Exercise goal: For the copy, please give all of the data again exactly and leave the pictures out.

::::::

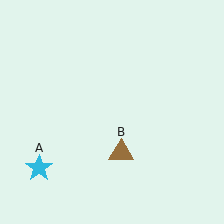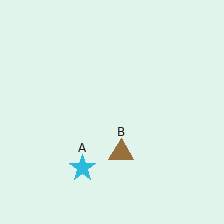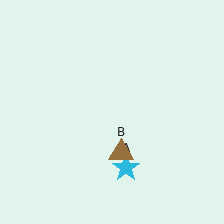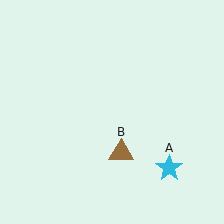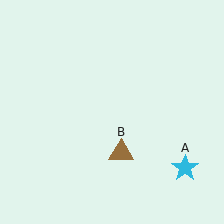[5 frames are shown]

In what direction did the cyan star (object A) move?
The cyan star (object A) moved right.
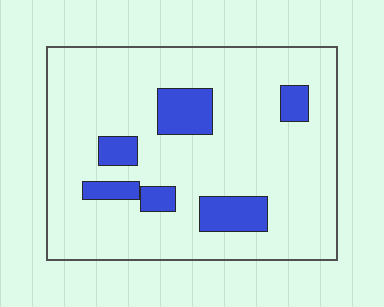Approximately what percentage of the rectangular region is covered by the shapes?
Approximately 15%.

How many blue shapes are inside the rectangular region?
6.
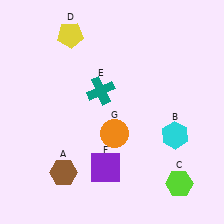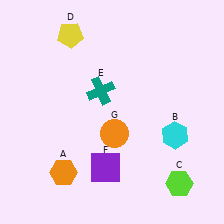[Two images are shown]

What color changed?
The hexagon (A) changed from brown in Image 1 to orange in Image 2.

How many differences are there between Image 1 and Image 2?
There is 1 difference between the two images.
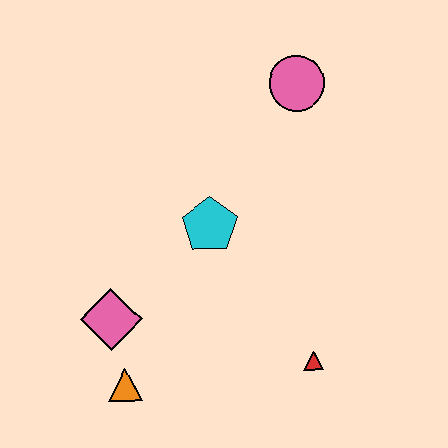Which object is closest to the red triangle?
The cyan pentagon is closest to the red triangle.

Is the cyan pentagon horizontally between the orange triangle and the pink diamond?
No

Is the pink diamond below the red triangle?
No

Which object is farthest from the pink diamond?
The pink circle is farthest from the pink diamond.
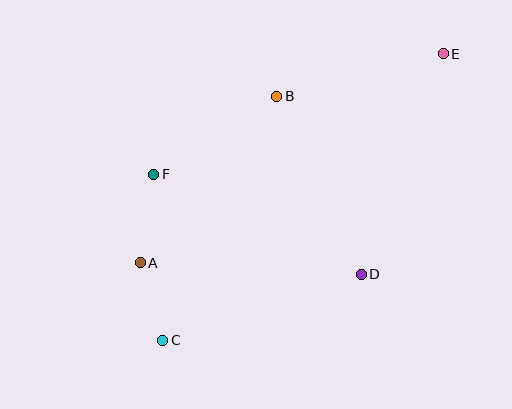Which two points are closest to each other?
Points A and C are closest to each other.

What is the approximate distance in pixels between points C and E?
The distance between C and E is approximately 401 pixels.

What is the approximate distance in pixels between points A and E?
The distance between A and E is approximately 368 pixels.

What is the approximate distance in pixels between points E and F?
The distance between E and F is approximately 314 pixels.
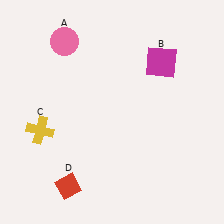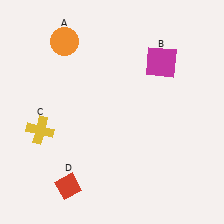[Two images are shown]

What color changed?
The circle (A) changed from pink in Image 1 to orange in Image 2.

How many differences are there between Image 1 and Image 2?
There is 1 difference between the two images.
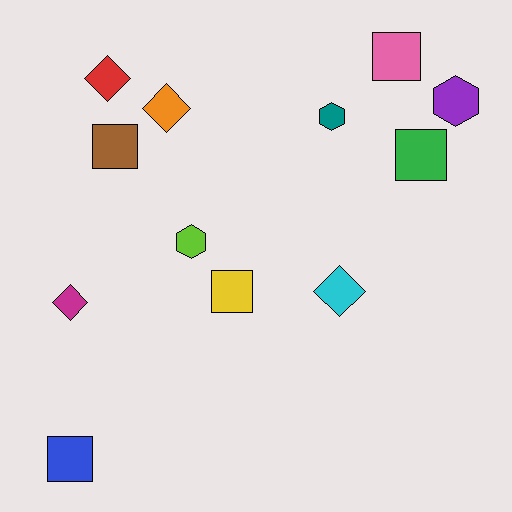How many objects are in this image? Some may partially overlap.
There are 12 objects.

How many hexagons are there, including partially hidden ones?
There are 3 hexagons.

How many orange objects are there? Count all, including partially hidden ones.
There is 1 orange object.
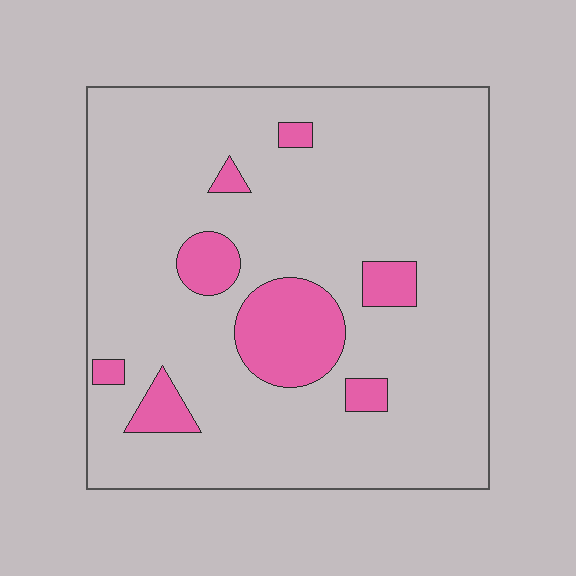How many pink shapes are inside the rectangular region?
8.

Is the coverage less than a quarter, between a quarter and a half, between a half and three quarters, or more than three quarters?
Less than a quarter.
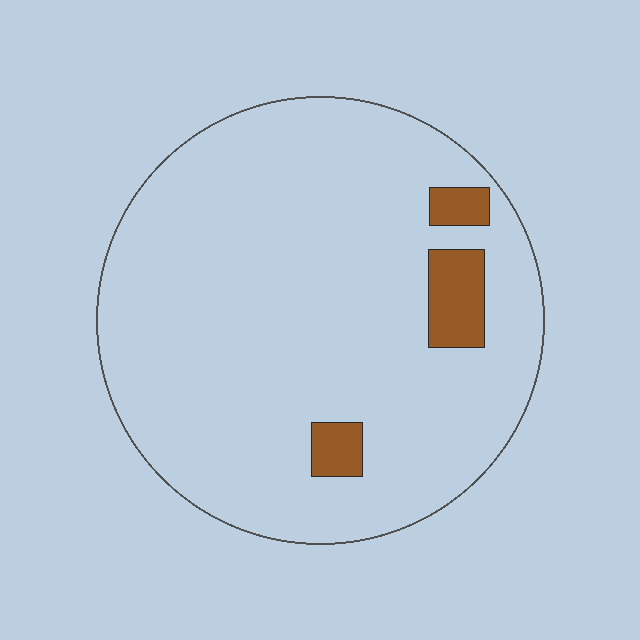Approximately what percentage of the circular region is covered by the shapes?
Approximately 5%.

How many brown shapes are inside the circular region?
3.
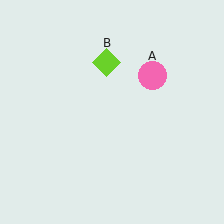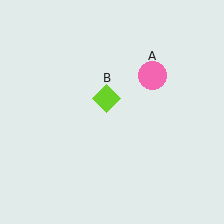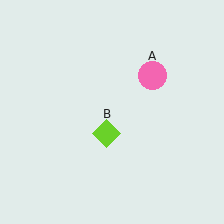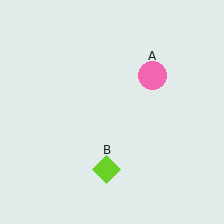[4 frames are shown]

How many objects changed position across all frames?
1 object changed position: lime diamond (object B).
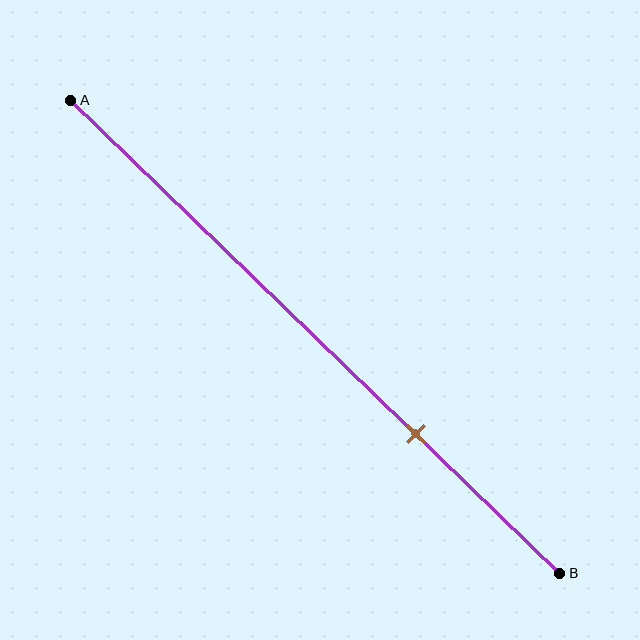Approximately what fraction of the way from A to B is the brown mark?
The brown mark is approximately 70% of the way from A to B.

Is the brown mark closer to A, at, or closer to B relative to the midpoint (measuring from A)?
The brown mark is closer to point B than the midpoint of segment AB.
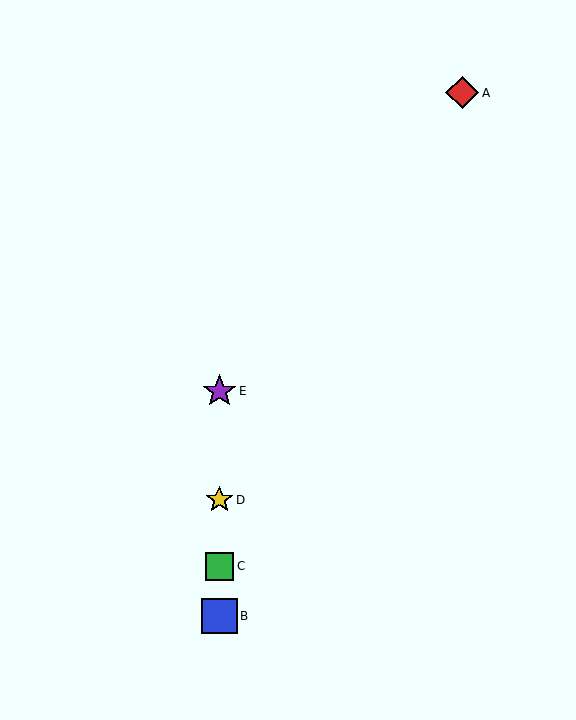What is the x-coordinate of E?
Object E is at x≈219.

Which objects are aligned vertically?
Objects B, C, D, E are aligned vertically.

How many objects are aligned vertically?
4 objects (B, C, D, E) are aligned vertically.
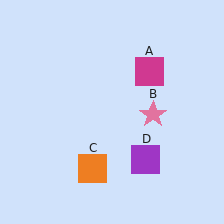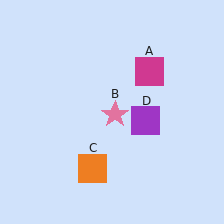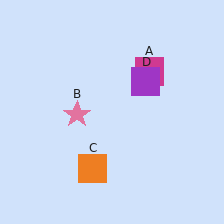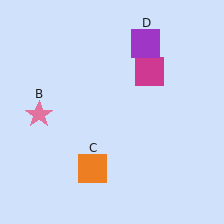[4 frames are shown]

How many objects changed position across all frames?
2 objects changed position: pink star (object B), purple square (object D).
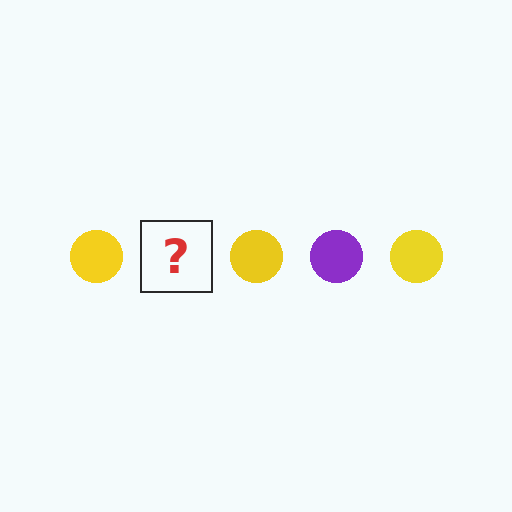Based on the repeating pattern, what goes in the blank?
The blank should be a purple circle.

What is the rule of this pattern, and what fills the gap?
The rule is that the pattern cycles through yellow, purple circles. The gap should be filled with a purple circle.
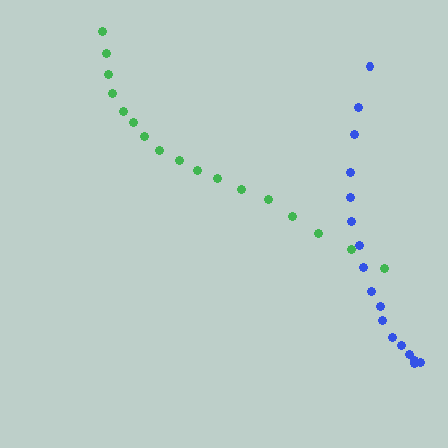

::::::

Problem solution:
[5 frames are shown]

In what direction did the cyan star (object A) move?
The cyan star (object A) moved right.
Approximately what percentage of the rectangular region is covered by the shapes?
Approximately 15%.

How many blue shapes are inside the rectangular region?
6.
[Two images are shown]

What color changed?
The hexagon (A) changed from brown in Image 1 to orange in Image 2.

How many differences are there between Image 1 and Image 2?
There is 1 difference between the two images.
Which object is closest to the red triangle?
The cyan pentagon is closest to the red triangle.

Is the cyan pentagon horizontally between the orange triangle and the pink diamond?
No

Is the pink diamond below the red triangle?
No

Which object is farthest from the pink diamond?
The pink circle is farthest from the pink diamond.
Which two points are closest to each other?
Points A and C are closest to each other.

What is the approximate distance in pixels between points C and E?
The distance between C and E is approximately 401 pixels.

What is the approximate distance in pixels between points A and E?
The distance between A and E is approximately 368 pixels.

What is the approximate distance in pixels between points E and F?
The distance between E and F is approximately 314 pixels.
[Two images are shown]

What color changed?
The circle (A) changed from pink in Image 1 to orange in Image 2.

How many differences are there between Image 1 and Image 2?
There is 1 difference between the two images.
How many objects are in this image? Some may partially overlap.
There are 12 objects.

How many hexagons are there, including partially hidden ones?
There are 3 hexagons.

How many orange objects are there? Count all, including partially hidden ones.
There is 1 orange object.
How many pink shapes are inside the rectangular region?
8.

Is the coverage less than a quarter, between a quarter and a half, between a half and three quarters, or more than three quarters?
Less than a quarter.
Approximately what percentage of the circular region is covered by the shapes?
Approximately 5%.

How many brown shapes are inside the circular region?
3.
[4 frames are shown]

How many objects changed position across all frames?
1 object changed position: lime diamond (object B).
Approximately what fraction of the way from A to B is the brown mark?
The brown mark is approximately 70% of the way from A to B.

Is the brown mark closer to A, at, or closer to B relative to the midpoint (measuring from A)?
The brown mark is closer to point B than the midpoint of segment AB.
What is the x-coordinate of E?
Object E is at x≈219.

Which objects are aligned vertically?
Objects B, C, D, E are aligned vertically.

How many objects are aligned vertically?
4 objects (B, C, D, E) are aligned vertically.
[4 frames are shown]

How many objects changed position across all frames?
2 objects changed position: pink star (object B), purple square (object D).
Based on the repeating pattern, what goes in the blank?
The blank should be a purple circle.

What is the rule of this pattern, and what fills the gap?
The rule is that the pattern cycles through yellow, purple circles. The gap should be filled with a purple circle.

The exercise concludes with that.